Geometric perception data
----

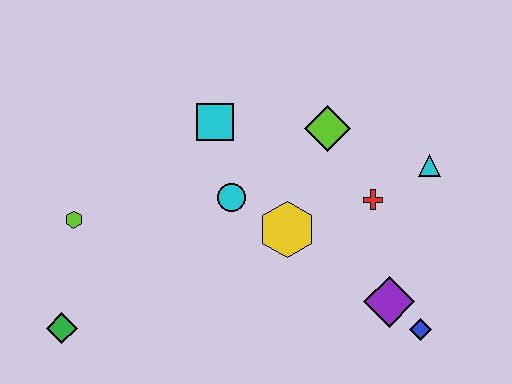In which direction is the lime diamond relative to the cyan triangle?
The lime diamond is to the left of the cyan triangle.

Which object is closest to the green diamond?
The lime hexagon is closest to the green diamond.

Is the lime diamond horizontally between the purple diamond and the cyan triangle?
No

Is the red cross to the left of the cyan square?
No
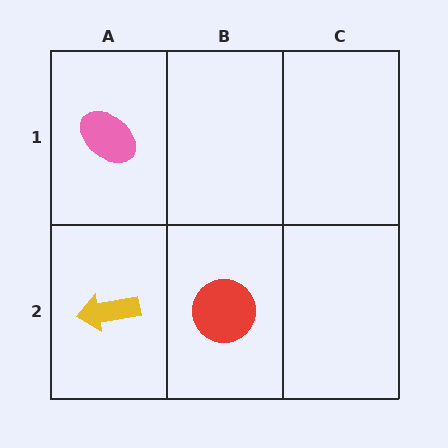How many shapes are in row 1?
1 shape.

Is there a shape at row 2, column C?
No, that cell is empty.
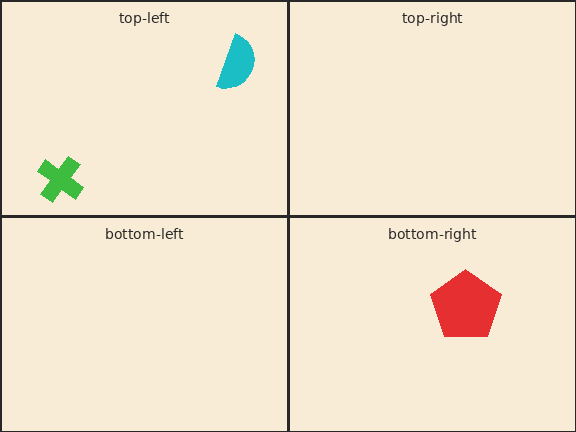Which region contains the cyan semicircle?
The top-left region.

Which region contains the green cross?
The top-left region.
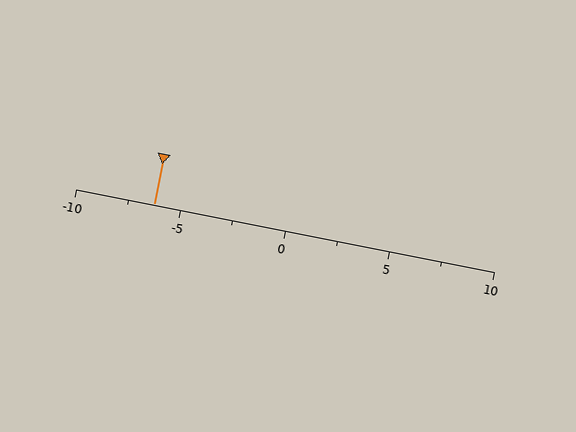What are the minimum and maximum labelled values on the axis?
The axis runs from -10 to 10.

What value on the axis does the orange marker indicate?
The marker indicates approximately -6.2.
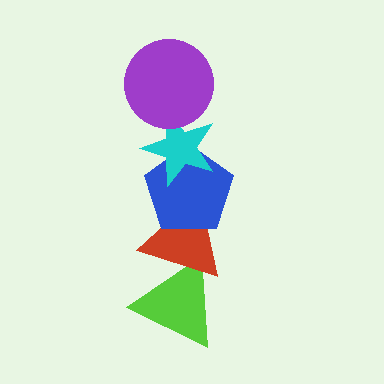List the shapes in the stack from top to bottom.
From top to bottom: the purple circle, the cyan star, the blue pentagon, the red triangle, the lime triangle.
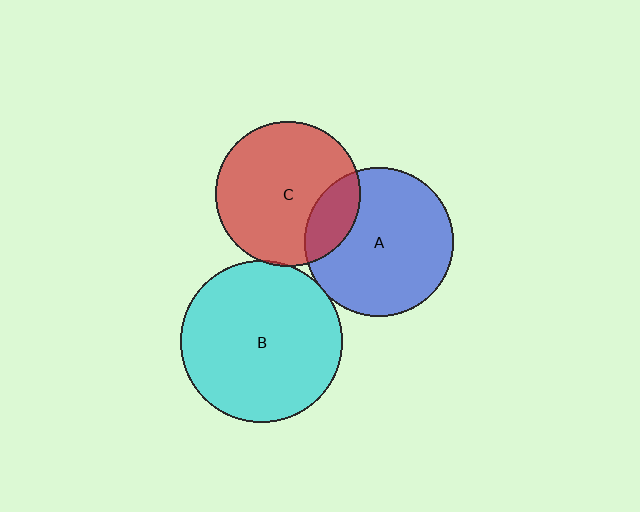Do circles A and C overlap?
Yes.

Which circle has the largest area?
Circle B (cyan).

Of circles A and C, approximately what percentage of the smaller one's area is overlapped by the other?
Approximately 20%.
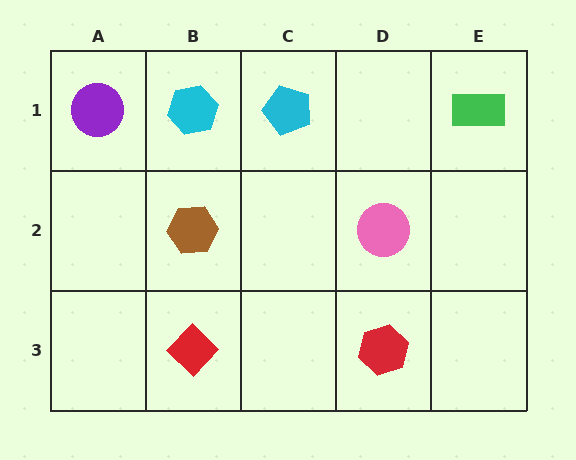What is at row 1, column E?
A green rectangle.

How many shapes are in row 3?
2 shapes.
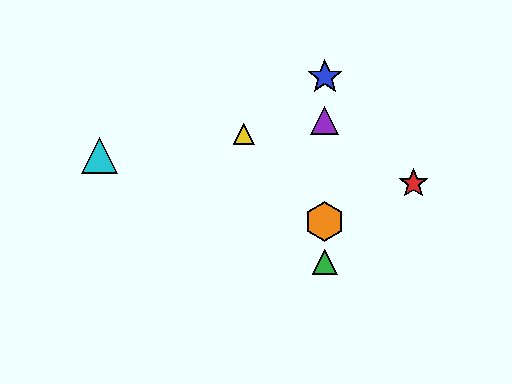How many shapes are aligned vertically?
4 shapes (the blue star, the green triangle, the purple triangle, the orange hexagon) are aligned vertically.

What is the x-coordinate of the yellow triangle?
The yellow triangle is at x≈244.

----

- _What is being asked_
Transcribe each entry precisely as given, leaving the pictures out.

- _Correct output_
In which direction is the lime diamond relative to the cyan triangle?
The lime diamond is to the left of the cyan triangle.

Which object is closest to the green diamond?
The lime hexagon is closest to the green diamond.

Is the lime diamond horizontally between the purple diamond and the cyan triangle?
No

Is the red cross to the left of the cyan square?
No
How many shapes are in row 1?
1 shape.

Is there a shape at row 2, column C?
No, that cell is empty.
Which region contains the cyan semicircle?
The top-left region.

Which region contains the green cross?
The top-left region.
What are the minimum and maximum labelled values on the axis?
The axis runs from -10 to 10.

What value on the axis does the orange marker indicate?
The marker indicates approximately -6.2.
List the shapes in the stack from top to bottom.
From top to bottom: the purple circle, the cyan star, the blue pentagon, the red triangle, the lime triangle.
Do circles A and C overlap?
Yes.

Which circle has the largest area?
Circle B (cyan).

Of circles A and C, approximately what percentage of the smaller one's area is overlapped by the other?
Approximately 20%.
What is at row 1, column E?
A green rectangle.

How many shapes are in row 3?
2 shapes.
How many shapes are aligned vertically?
4 shapes (the blue star, the green triangle, the purple triangle, the orange hexagon) are aligned vertically.

What is the x-coordinate of the yellow triangle?
The yellow triangle is at x≈244.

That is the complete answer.